[start]
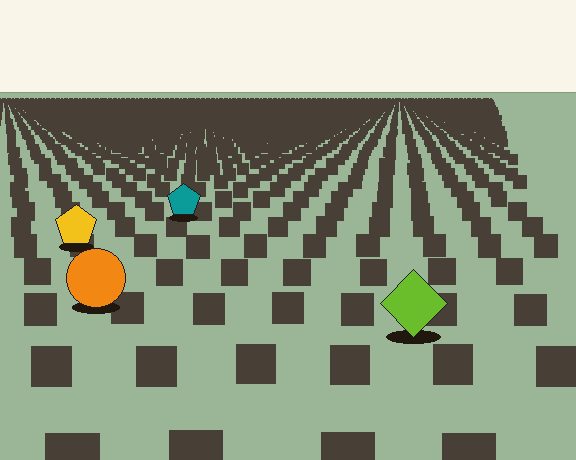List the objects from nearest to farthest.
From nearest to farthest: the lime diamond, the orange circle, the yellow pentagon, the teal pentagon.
[end]
[start]
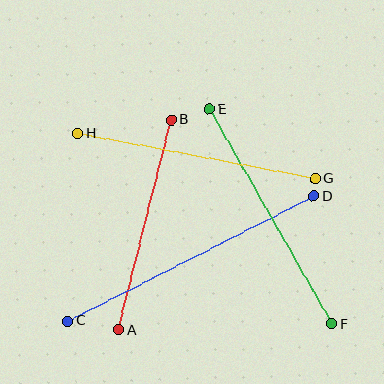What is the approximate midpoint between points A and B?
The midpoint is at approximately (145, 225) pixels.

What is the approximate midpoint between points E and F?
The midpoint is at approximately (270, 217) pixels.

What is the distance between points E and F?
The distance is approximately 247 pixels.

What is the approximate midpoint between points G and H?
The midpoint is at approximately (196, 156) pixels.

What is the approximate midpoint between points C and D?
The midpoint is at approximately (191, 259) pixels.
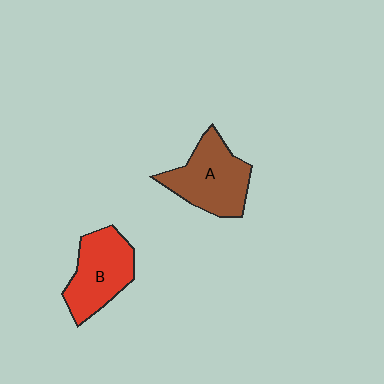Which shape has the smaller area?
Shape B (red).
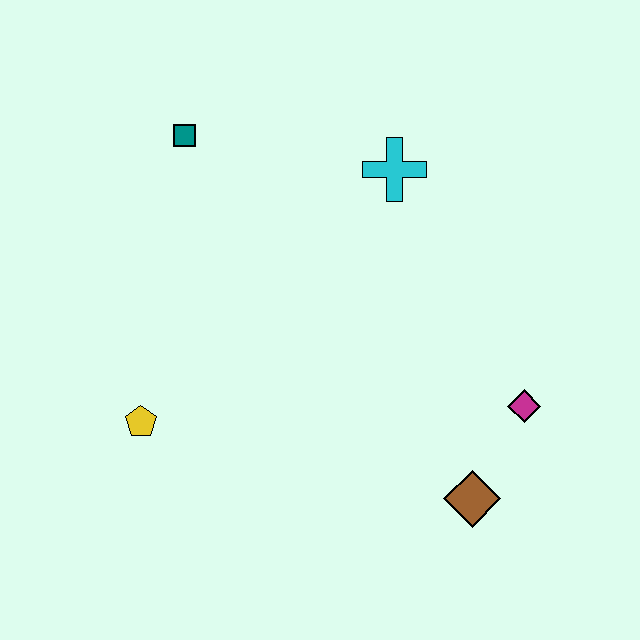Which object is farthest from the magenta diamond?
[end]
[start]
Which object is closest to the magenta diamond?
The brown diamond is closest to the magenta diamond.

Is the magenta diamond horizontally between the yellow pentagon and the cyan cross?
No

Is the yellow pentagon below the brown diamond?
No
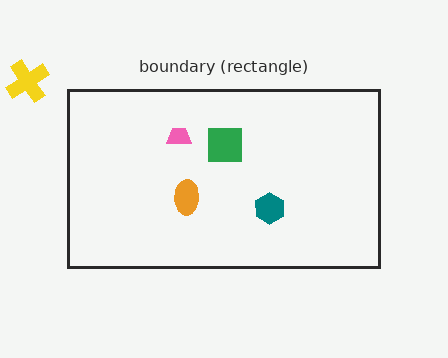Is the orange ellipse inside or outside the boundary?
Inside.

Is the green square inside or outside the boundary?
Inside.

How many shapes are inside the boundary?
[end]
> Short problem: Copy only what runs above from the line containing "What is the approximate midpoint between points E" through the line containing "Which object is farthest", exactly. Leave out the pictures.

> Solution for this problem:
What is the approximate midpoint between points E and F?
The midpoint is at approximately (270, 217) pixels.

What is the distance between points E and F?
The distance is approximately 247 pixels.

What is the approximate midpoint between points G and H?
The midpoint is at approximately (196, 156) pixels.

What is the approximate midpoint between points C and D?
The midpoint is at approximately (191, 259) pixels.
Which shape has the smaller area?
Shape B (red).
Which object is farthest from the magenta diamond?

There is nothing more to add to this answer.